--- Begin Excerpted records ---
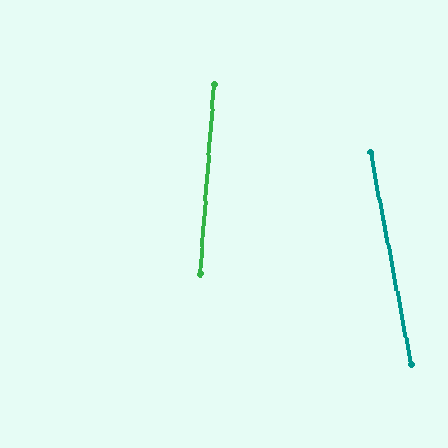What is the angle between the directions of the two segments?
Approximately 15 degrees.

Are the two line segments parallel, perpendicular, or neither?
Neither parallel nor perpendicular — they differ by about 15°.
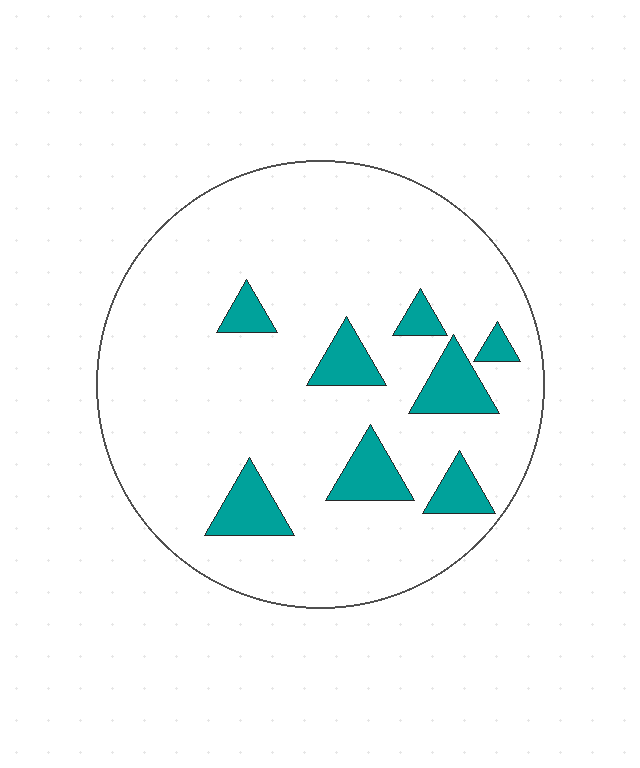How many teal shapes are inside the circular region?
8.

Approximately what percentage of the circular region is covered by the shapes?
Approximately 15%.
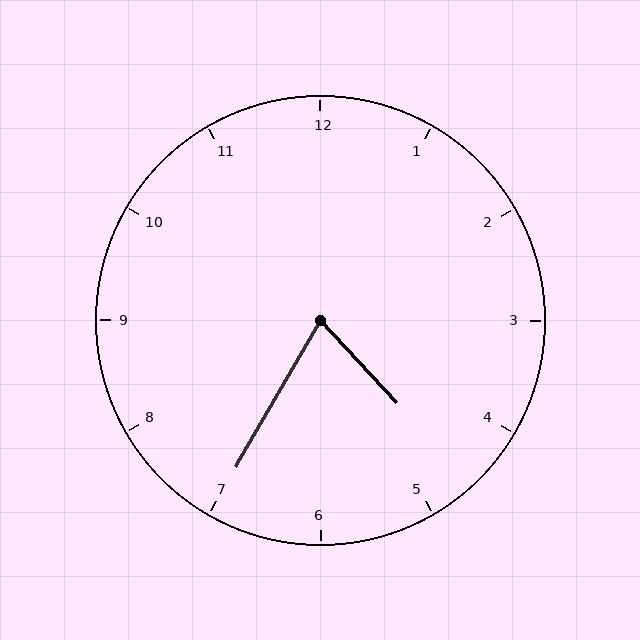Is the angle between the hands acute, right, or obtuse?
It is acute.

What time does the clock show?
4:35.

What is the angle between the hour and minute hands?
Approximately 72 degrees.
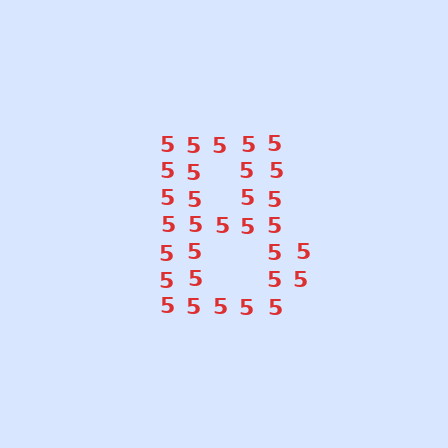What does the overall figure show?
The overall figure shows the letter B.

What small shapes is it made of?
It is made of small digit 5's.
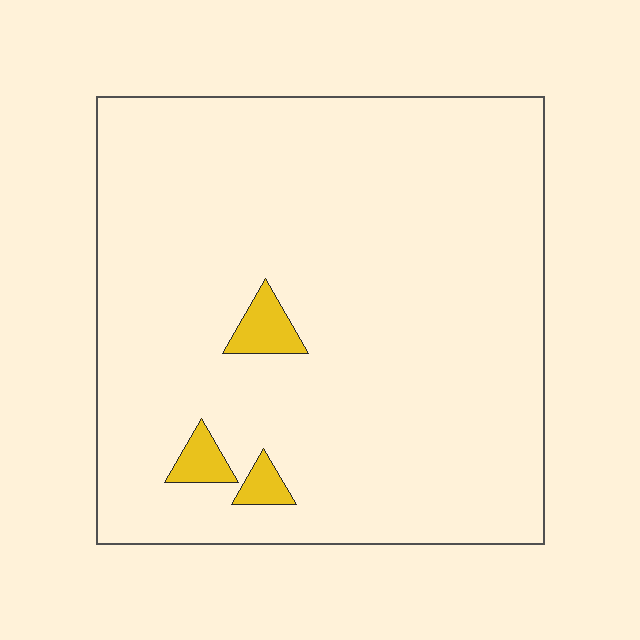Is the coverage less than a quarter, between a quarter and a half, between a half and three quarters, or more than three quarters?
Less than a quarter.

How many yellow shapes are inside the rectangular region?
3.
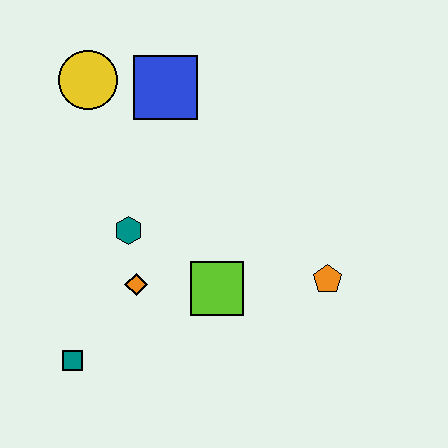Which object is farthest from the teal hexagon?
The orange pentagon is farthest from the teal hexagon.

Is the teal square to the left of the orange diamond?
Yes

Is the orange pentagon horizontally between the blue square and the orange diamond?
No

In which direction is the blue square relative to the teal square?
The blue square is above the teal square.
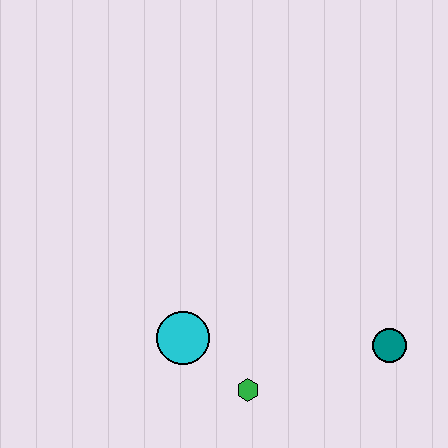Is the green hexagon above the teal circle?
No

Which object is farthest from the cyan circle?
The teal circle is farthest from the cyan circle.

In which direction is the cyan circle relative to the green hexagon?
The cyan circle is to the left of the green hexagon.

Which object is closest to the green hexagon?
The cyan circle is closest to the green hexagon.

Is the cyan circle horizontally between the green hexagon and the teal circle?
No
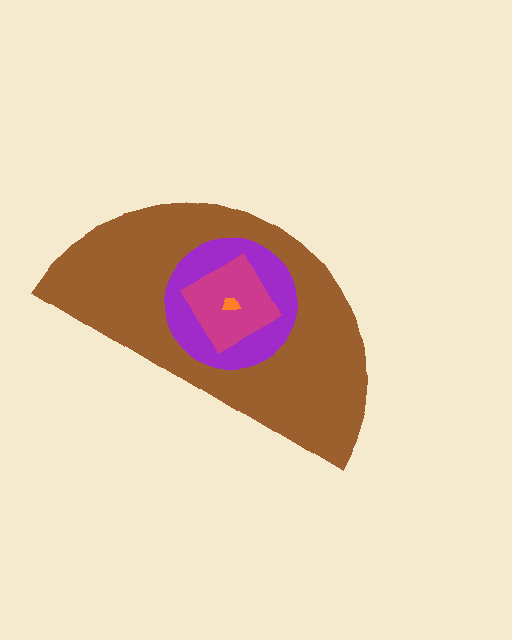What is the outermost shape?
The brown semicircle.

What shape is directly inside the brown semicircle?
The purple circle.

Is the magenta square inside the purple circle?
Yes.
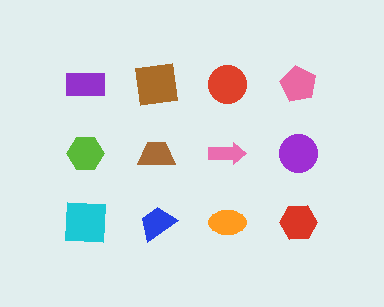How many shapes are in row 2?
--- End Excerpted records ---
Exercise objective:
Extract the full listing above verbatim; pictures are to be left out of the copy.

Solution for this task:
What is the angle between the directions of the two segments?
Approximately 15 degrees.

Are the two line segments parallel, perpendicular, or neither?
Neither parallel nor perpendicular — they differ by about 15°.
How many teal shapes are inside the circular region?
8.

Approximately what percentage of the circular region is covered by the shapes?
Approximately 15%.
Is the angle between the hands acute, right, or obtuse?
It is acute.

What time does the clock show?
4:35.

What is the angle between the hour and minute hands?
Approximately 72 degrees.
What does the overall figure show?
The overall figure shows the letter B.

What small shapes is it made of?
It is made of small digit 5's.
Is the coverage less than a quarter, between a quarter and a half, between a half and three quarters, or more than three quarters?
Less than a quarter.

How many yellow shapes are inside the rectangular region?
3.
Which object is farthest from the teal hexagon?
The orange pentagon is farthest from the teal hexagon.

Is the teal square to the left of the orange diamond?
Yes

Is the orange pentagon horizontally between the blue square and the orange diamond?
No

In which direction is the blue square relative to the teal square?
The blue square is above the teal square.
Is the green hexagon above the teal circle?
No

Which object is farthest from the cyan circle?
The teal circle is farthest from the cyan circle.

In which direction is the cyan circle relative to the green hexagon?
The cyan circle is to the left of the green hexagon.

Which object is closest to the green hexagon?
The cyan circle is closest to the green hexagon.

Is the cyan circle horizontally between the green hexagon and the teal circle?
No
What is the outermost shape?
The brown semicircle.

What shape is directly inside the brown semicircle?
The purple circle.

Is the magenta square inside the purple circle?
Yes.
How many shapes are in row 2?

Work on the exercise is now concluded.